## Objective
Copy only what lies from the line containing "Between which two" through the line containing "Is the brown hexagon above the cyan triangle?" in the entries below, keeping both end lines exact and dropping every picture.

──────── Records

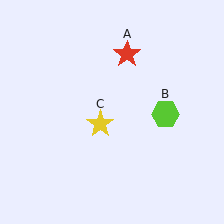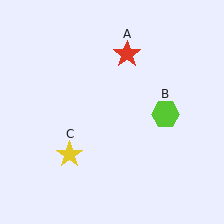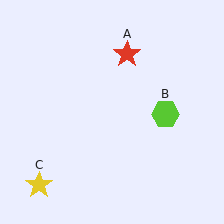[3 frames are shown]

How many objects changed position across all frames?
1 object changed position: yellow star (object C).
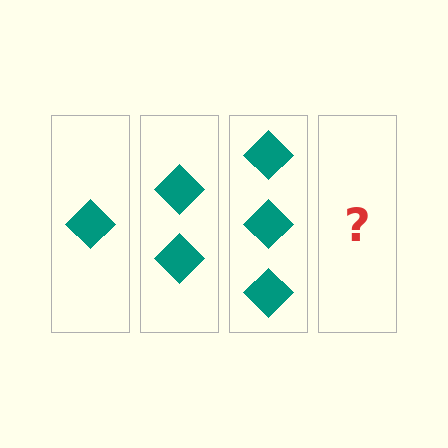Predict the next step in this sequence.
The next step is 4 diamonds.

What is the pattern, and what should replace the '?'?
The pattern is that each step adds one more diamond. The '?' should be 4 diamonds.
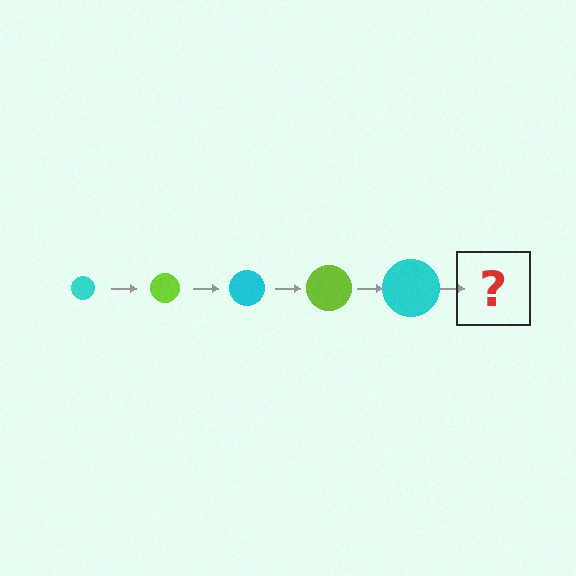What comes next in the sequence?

────────────────
──────── Records

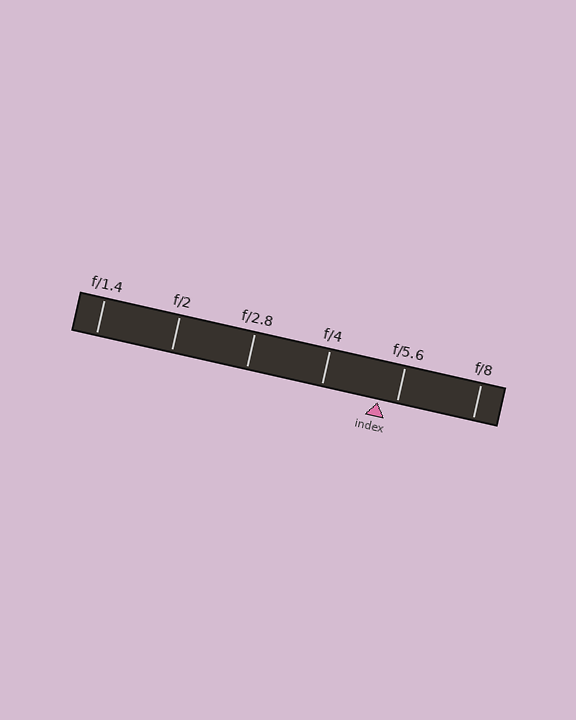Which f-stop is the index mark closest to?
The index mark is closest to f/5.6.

────────────────
──────── Records

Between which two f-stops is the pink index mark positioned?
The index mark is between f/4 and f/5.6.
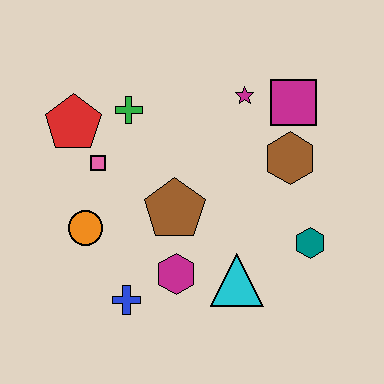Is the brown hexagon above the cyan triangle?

────────────────

## Task output
Between which two f-stops is the pink index mark positioned?
The index mark is between f/4 and f/5.6.
Is the brown hexagon above the cyan triangle?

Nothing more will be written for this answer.